▶ **What is required**: Exclude all pictures, then copy each of the records exactly as written.

▶ **Exercise materials**:
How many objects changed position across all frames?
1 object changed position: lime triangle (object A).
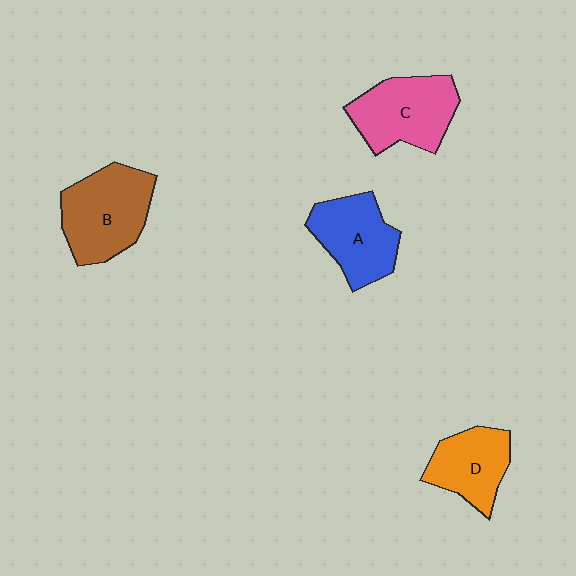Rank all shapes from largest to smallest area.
From largest to smallest: B (brown), C (pink), A (blue), D (orange).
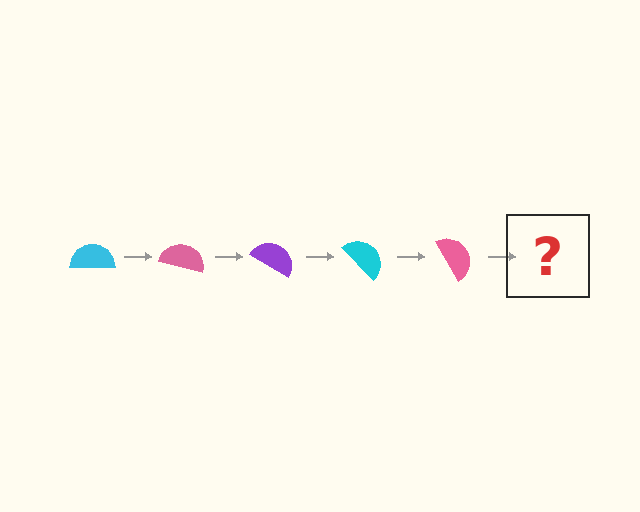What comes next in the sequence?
The next element should be a purple semicircle, rotated 75 degrees clockwise from the start.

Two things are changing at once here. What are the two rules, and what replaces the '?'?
The two rules are that it rotates 15 degrees clockwise each step and the color cycles through cyan, pink, and purple. The '?' should be a purple semicircle, rotated 75 degrees clockwise from the start.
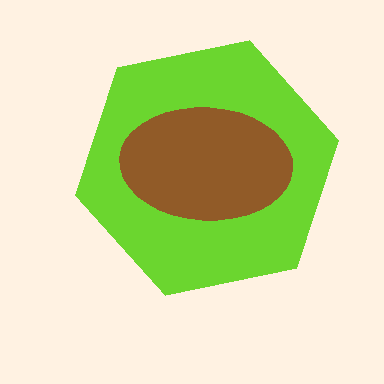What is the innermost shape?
The brown ellipse.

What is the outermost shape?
The lime hexagon.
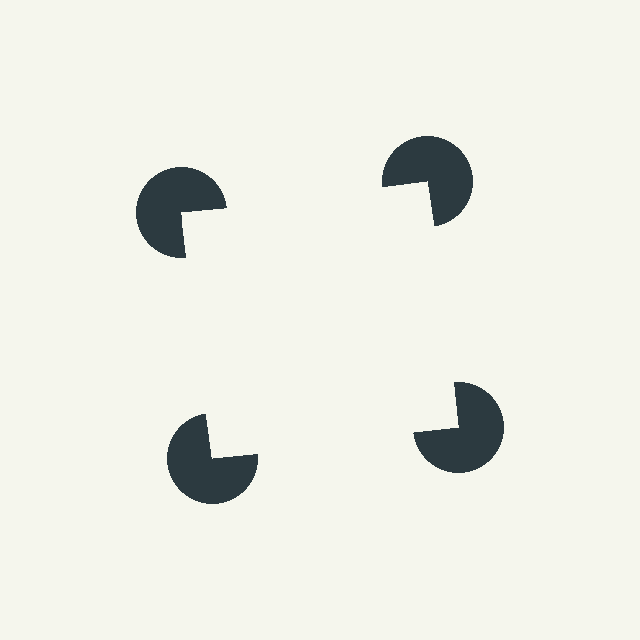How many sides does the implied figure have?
4 sides.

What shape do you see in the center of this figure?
An illusory square — its edges are inferred from the aligned wedge cuts in the pac-man discs, not physically drawn.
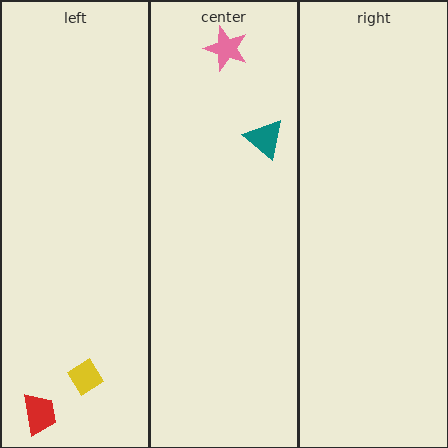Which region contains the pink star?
The center region.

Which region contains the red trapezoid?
The left region.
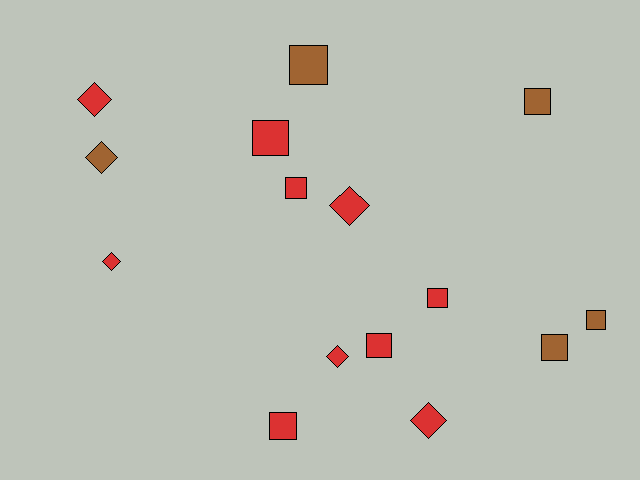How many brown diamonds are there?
There is 1 brown diamond.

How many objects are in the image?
There are 15 objects.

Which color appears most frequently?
Red, with 10 objects.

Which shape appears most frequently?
Square, with 9 objects.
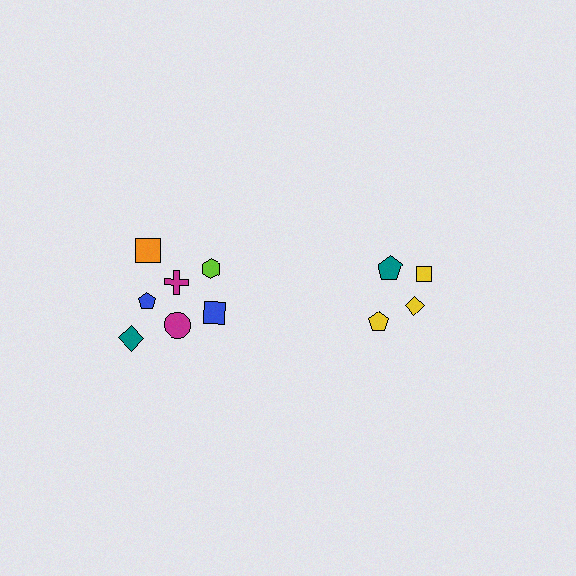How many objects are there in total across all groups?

▶ **Completed task**:
How many objects changed position across all frames?
1 object changed position: lime triangle (object A).
Rank all shapes from largest to smallest area.
From largest to smallest: B (brown), C (pink), A (blue), D (orange).
What comes next in the sequence?
The next element should be a purple semicircle, rotated 75 degrees clockwise from the start.

Two things are changing at once here. What are the two rules, and what replaces the '?'?
The two rules are that it rotates 15 degrees clockwise each step and the color cycles through cyan, pink, and purple. The '?' should be a purple semicircle, rotated 75 degrees clockwise from the start.
What is the innermost shape?
The brown ellipse.

What is the outermost shape?
The lime hexagon.
How many sides does the implied figure have?
4 sides.

What shape do you see in the center of this figure?
An illusory square — its edges are inferred from the aligned wedge cuts in the pac-man discs, not physically drawn.
Which region contains the pink star?
The center region.

Which region contains the red trapezoid?
The left region.
How many brown diamonds are there?
There is 1 brown diamond.

How many objects are in the image?
There are 15 objects.

Which color appears most frequently?
Red, with 10 objects.

Which shape appears most frequently?
Square, with 9 objects.
How many objects are there in total across all groups?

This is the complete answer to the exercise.